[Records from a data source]

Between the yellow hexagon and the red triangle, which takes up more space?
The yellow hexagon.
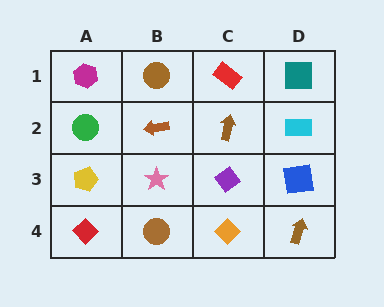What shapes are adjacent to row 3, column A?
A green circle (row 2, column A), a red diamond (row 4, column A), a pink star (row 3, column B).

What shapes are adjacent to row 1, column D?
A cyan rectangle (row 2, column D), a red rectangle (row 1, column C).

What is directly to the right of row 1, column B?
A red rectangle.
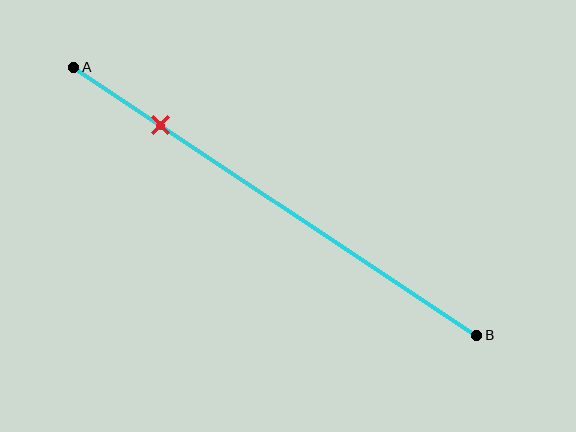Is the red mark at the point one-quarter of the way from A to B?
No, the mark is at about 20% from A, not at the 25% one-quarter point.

--

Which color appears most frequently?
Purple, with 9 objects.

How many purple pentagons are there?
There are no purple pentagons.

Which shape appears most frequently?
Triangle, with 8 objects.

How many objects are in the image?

What is expected: Quote nothing but the lines that run from the line containing "Which color appears most frequently?" through the line containing "How many objects are in the image?", keeping both of them word for word.

Complete answer:
Which color appears most frequently?
Purple, with 9 objects.

How many purple pentagons are there?
There are no purple pentagons.

Which shape appears most frequently?
Triangle, with 8 objects.

How many objects are in the image?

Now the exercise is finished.